_WHAT THIS TASK INVOLVES_: Pull out exactly the lines from the line containing "In which direction" to the line containing "What are the", both lines included, with pictures removed from the copy.

Generated figure question entries:
:::

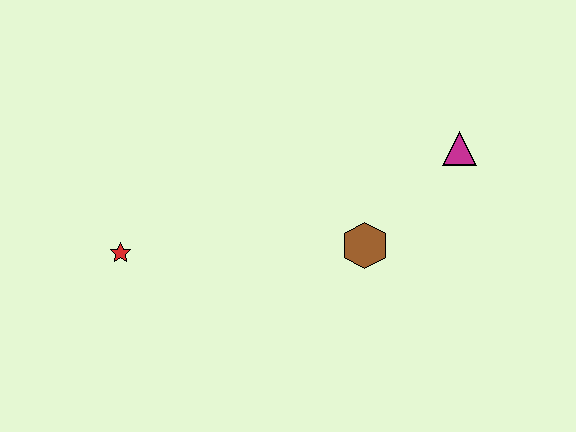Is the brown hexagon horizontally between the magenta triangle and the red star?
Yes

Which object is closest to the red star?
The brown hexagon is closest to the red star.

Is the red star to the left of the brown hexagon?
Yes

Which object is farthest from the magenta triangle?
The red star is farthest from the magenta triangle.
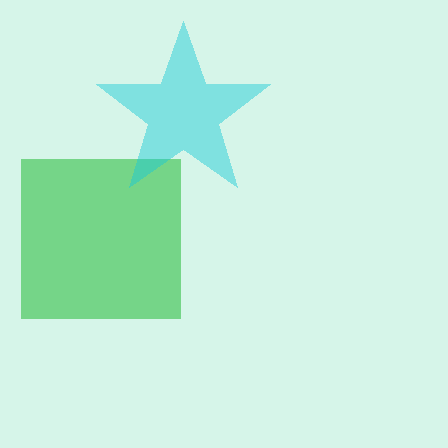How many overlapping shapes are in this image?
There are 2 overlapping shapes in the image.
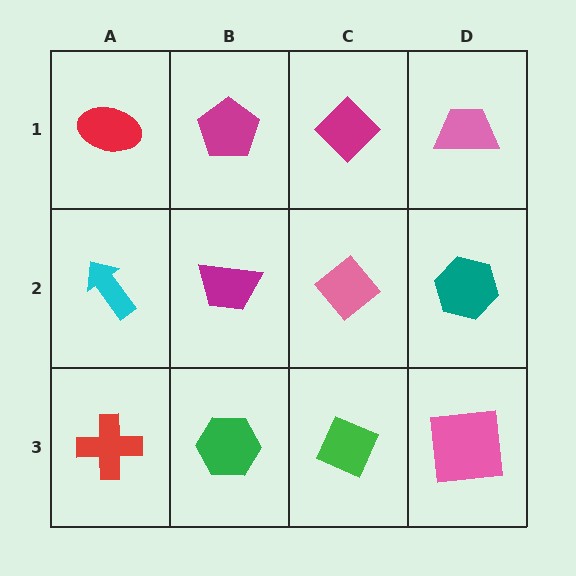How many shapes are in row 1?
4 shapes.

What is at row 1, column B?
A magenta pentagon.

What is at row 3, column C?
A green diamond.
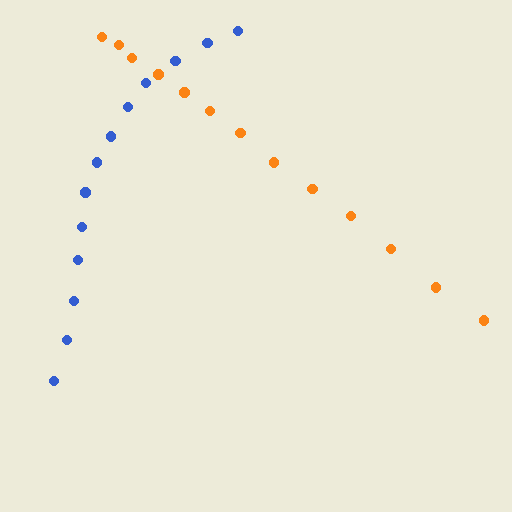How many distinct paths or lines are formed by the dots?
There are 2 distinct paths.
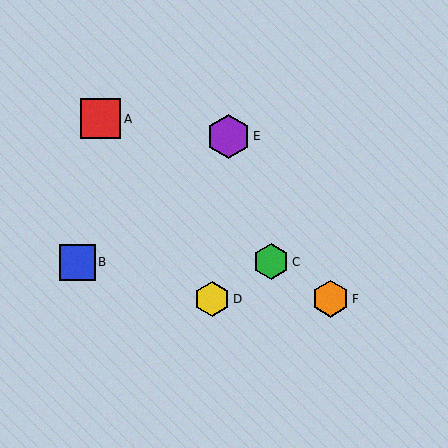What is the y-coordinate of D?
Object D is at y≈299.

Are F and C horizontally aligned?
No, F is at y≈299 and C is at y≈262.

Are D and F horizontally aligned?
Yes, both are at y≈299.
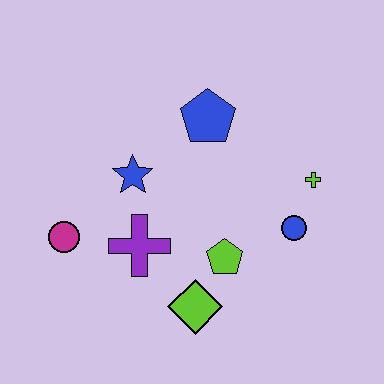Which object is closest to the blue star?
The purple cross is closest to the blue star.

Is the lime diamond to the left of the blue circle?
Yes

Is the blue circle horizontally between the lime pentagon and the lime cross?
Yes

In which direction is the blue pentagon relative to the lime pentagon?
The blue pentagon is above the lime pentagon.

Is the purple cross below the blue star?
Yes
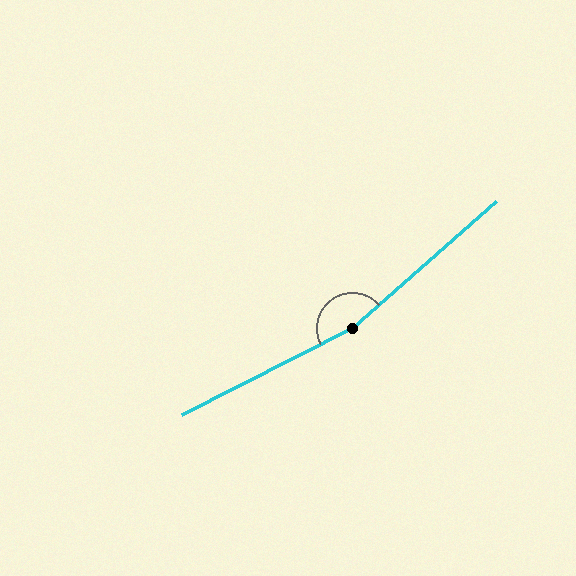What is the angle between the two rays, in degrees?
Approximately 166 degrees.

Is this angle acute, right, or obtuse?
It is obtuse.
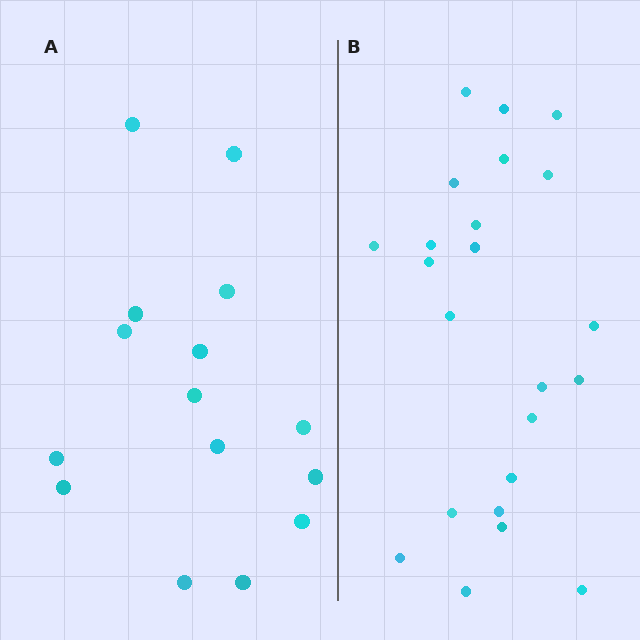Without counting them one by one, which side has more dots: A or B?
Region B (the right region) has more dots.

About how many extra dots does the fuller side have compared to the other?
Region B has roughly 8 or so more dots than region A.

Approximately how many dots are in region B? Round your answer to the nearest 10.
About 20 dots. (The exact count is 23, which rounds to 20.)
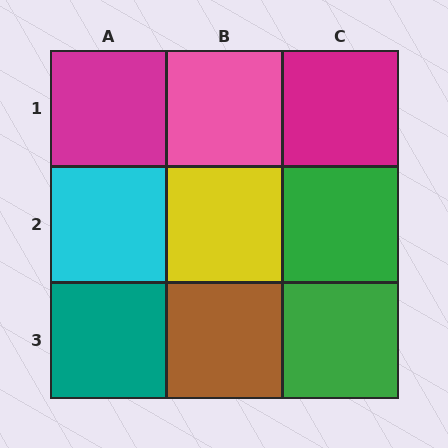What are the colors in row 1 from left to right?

:::

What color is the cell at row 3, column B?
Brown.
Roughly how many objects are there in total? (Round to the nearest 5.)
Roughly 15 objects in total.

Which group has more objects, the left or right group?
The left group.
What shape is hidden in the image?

:::

_REPLY_:
In which direction is the blue pentagon relative to the lime pentagon?
The blue pentagon is above the lime pentagon.

Is the purple cross below the blue star?
Yes
What is the angle between the two rays, in degrees?
Approximately 166 degrees.

Is this angle acute, right, or obtuse?
It is obtuse.
Without counting them one by one, which side has more dots: A or B?
Region B (the right region) has more dots.

About how many extra dots does the fuller side have compared to the other?
Region B has roughly 8 or so more dots than region A.

Approximately how many dots are in region B? Round your answer to the nearest 10.
About 20 dots. (The exact count is 23, which rounds to 20.)
What are the colors in row 1 from left to right?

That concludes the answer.